> [Task statement]
Gather every line below that contains the word "right" and copy each one.

Items listed in a dataset:
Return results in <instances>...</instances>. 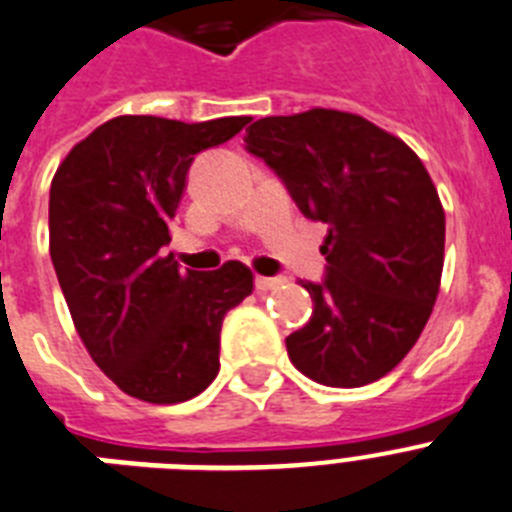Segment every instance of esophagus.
Returning a JSON list of instances; mask_svg holds the SVG:
<instances>
[{
    "label": "esophagus",
    "mask_w": 512,
    "mask_h": 512,
    "mask_svg": "<svg viewBox=\"0 0 512 512\" xmlns=\"http://www.w3.org/2000/svg\"><path fill=\"white\" fill-rule=\"evenodd\" d=\"M283 283V278H265V275H257L255 278V288L257 291H273V288H278Z\"/></svg>",
    "instance_id": "esophagus-1"
}]
</instances>
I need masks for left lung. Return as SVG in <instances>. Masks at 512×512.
<instances>
[{"label": "left lung", "instance_id": "obj_1", "mask_svg": "<svg viewBox=\"0 0 512 512\" xmlns=\"http://www.w3.org/2000/svg\"><path fill=\"white\" fill-rule=\"evenodd\" d=\"M244 141L306 219L330 226L327 275L301 281L314 311L286 337L288 358L324 386L379 381L410 353L441 288L446 213L425 164L384 128L327 108L260 118Z\"/></svg>", "mask_w": 512, "mask_h": 512}]
</instances>
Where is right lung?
<instances>
[{
	"label": "right lung",
	"instance_id": "right-lung-1",
	"mask_svg": "<svg viewBox=\"0 0 512 512\" xmlns=\"http://www.w3.org/2000/svg\"><path fill=\"white\" fill-rule=\"evenodd\" d=\"M250 121L121 115L79 141L53 175V270L84 348L128 397L185 402L219 373L221 324L252 293L250 268L229 260L211 273L180 270L164 244L195 154Z\"/></svg>",
	"mask_w": 512,
	"mask_h": 512
}]
</instances>
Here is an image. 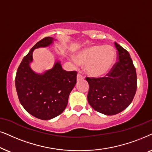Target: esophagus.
<instances>
[{
    "label": "esophagus",
    "mask_w": 152,
    "mask_h": 152,
    "mask_svg": "<svg viewBox=\"0 0 152 152\" xmlns=\"http://www.w3.org/2000/svg\"><path fill=\"white\" fill-rule=\"evenodd\" d=\"M82 79H83V76L82 75L80 74V73H78V74H77V80H82Z\"/></svg>",
    "instance_id": "34e87169"
}]
</instances>
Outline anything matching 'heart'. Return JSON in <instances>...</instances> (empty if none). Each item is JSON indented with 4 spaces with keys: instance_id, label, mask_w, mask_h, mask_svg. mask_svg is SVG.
Masks as SVG:
<instances>
[{
    "instance_id": "heart-1",
    "label": "heart",
    "mask_w": 152,
    "mask_h": 152,
    "mask_svg": "<svg viewBox=\"0 0 152 152\" xmlns=\"http://www.w3.org/2000/svg\"><path fill=\"white\" fill-rule=\"evenodd\" d=\"M116 51L110 45H92L84 48L75 58L76 62L85 65L87 73L95 77L104 76L113 67Z\"/></svg>"
}]
</instances>
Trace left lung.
Masks as SVG:
<instances>
[{
  "mask_svg": "<svg viewBox=\"0 0 152 152\" xmlns=\"http://www.w3.org/2000/svg\"><path fill=\"white\" fill-rule=\"evenodd\" d=\"M117 62L101 78L86 77L90 89L88 101L97 112L106 115L118 114L128 107L137 89L135 68L126 49L115 42Z\"/></svg>",
  "mask_w": 152,
  "mask_h": 152,
  "instance_id": "8db88e82",
  "label": "left lung"
}]
</instances>
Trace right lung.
<instances>
[{
	"label": "right lung",
	"instance_id": "add662e5",
	"mask_svg": "<svg viewBox=\"0 0 152 152\" xmlns=\"http://www.w3.org/2000/svg\"><path fill=\"white\" fill-rule=\"evenodd\" d=\"M54 40L53 37H46L38 42L22 60L15 78L21 104L32 116L44 120L54 118L63 112L71 91L76 83L77 72L62 69L59 61L51 69L42 74L30 68L34 50L50 46Z\"/></svg>",
	"mask_w": 152,
	"mask_h": 152
}]
</instances>
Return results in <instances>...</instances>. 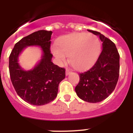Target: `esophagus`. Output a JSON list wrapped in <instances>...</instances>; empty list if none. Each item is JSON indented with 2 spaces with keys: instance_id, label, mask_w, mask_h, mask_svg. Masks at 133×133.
Masks as SVG:
<instances>
[{
  "instance_id": "obj_1",
  "label": "esophagus",
  "mask_w": 133,
  "mask_h": 133,
  "mask_svg": "<svg viewBox=\"0 0 133 133\" xmlns=\"http://www.w3.org/2000/svg\"><path fill=\"white\" fill-rule=\"evenodd\" d=\"M70 73V70L69 69H66V75H69Z\"/></svg>"
}]
</instances>
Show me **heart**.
Here are the masks:
<instances>
[{
    "label": "heart",
    "mask_w": 133,
    "mask_h": 133,
    "mask_svg": "<svg viewBox=\"0 0 133 133\" xmlns=\"http://www.w3.org/2000/svg\"><path fill=\"white\" fill-rule=\"evenodd\" d=\"M58 46H52V52L60 64L65 63L66 56H69L72 67L83 70L95 64L99 55L101 43L92 34L72 33L60 39Z\"/></svg>",
    "instance_id": "obj_1"
}]
</instances>
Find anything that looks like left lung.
<instances>
[{
	"instance_id": "1",
	"label": "left lung",
	"mask_w": 133,
	"mask_h": 133,
	"mask_svg": "<svg viewBox=\"0 0 133 133\" xmlns=\"http://www.w3.org/2000/svg\"><path fill=\"white\" fill-rule=\"evenodd\" d=\"M89 31L99 36L103 50L93 66L79 74L75 91L84 101L95 103L107 98L115 90L119 77L120 55L112 41L98 32Z\"/></svg>"
}]
</instances>
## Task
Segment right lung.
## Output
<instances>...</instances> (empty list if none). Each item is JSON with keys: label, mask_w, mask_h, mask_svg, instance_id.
<instances>
[{"label": "right lung", "mask_w": 133, "mask_h": 133, "mask_svg": "<svg viewBox=\"0 0 133 133\" xmlns=\"http://www.w3.org/2000/svg\"><path fill=\"white\" fill-rule=\"evenodd\" d=\"M52 31L41 30L25 36L15 44L9 56V72L16 93L32 105H44L57 96L59 83L65 78V69L55 65L50 53ZM29 45H39L43 55L33 69L24 71L18 63V56Z\"/></svg>", "instance_id": "right-lung-1"}]
</instances>
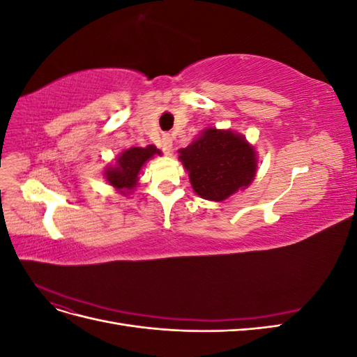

> [Response to this exercise]
Where is right lung?
	"label": "right lung",
	"instance_id": "right-lung-1",
Trace right lung.
	"label": "right lung",
Segment right lung.
[{"label": "right lung", "mask_w": 133, "mask_h": 133, "mask_svg": "<svg viewBox=\"0 0 133 133\" xmlns=\"http://www.w3.org/2000/svg\"><path fill=\"white\" fill-rule=\"evenodd\" d=\"M52 31L41 30L25 36L15 44L9 56V72L16 93L32 105H44L57 96L59 83L65 78V69L55 65L50 53ZM29 45H39L43 55L33 69L24 71L18 63V56Z\"/></svg>", "instance_id": "right-lung-1"}]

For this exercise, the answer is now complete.